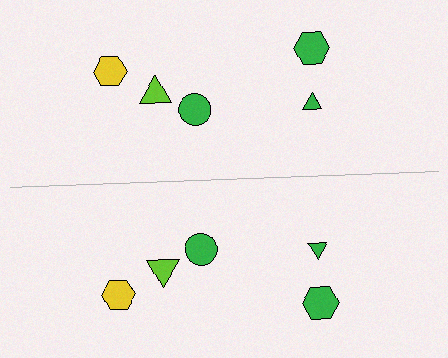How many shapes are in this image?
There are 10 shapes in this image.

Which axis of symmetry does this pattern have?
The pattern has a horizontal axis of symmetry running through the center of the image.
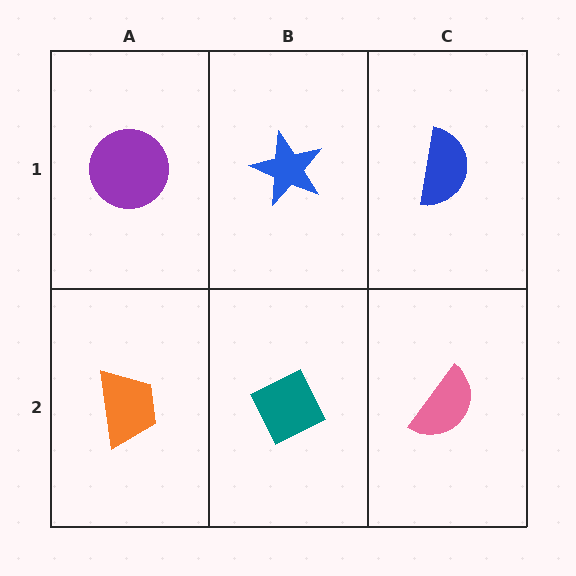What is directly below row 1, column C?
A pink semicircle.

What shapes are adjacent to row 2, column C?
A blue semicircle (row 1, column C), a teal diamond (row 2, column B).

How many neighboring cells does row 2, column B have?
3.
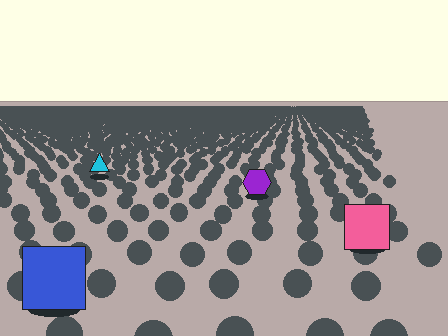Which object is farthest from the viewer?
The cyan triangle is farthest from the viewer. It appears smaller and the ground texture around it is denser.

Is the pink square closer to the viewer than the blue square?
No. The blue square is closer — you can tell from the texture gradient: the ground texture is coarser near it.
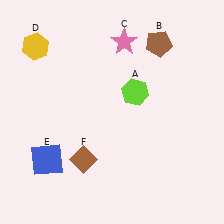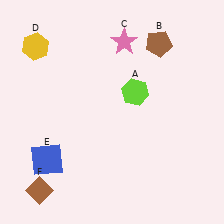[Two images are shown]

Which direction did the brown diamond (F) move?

---

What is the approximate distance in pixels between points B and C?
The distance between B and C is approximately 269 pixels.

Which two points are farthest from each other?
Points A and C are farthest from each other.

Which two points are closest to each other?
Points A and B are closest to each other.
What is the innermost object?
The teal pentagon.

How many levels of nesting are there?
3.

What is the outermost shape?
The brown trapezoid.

---

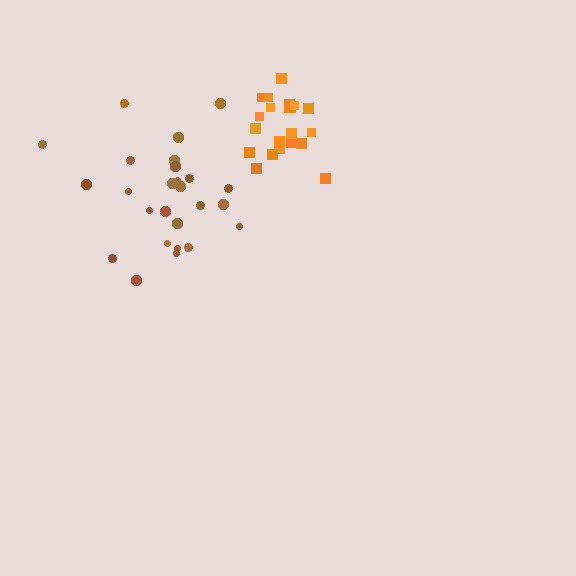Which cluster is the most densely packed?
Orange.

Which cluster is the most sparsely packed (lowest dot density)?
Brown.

● How to complete this task
From the material above, output only the span of lines that starts at the one containing "Which object is farthest from the viewer?" and finishes at the one containing "Which direction did", word for word and free of pictures.

● Response to the exercise
Which object is farthest from the viewer?
The cyan triangle is farthest from the viewer. It appears smaller and the ground texture around it is denser.

Is the pink square closer to the viewer than the blue square?
No. The blue square is closer — you can tell from the texture gradient: the ground texture is coarser near it.
[Two images are shown]

Which direction did the brown diamond (F) move?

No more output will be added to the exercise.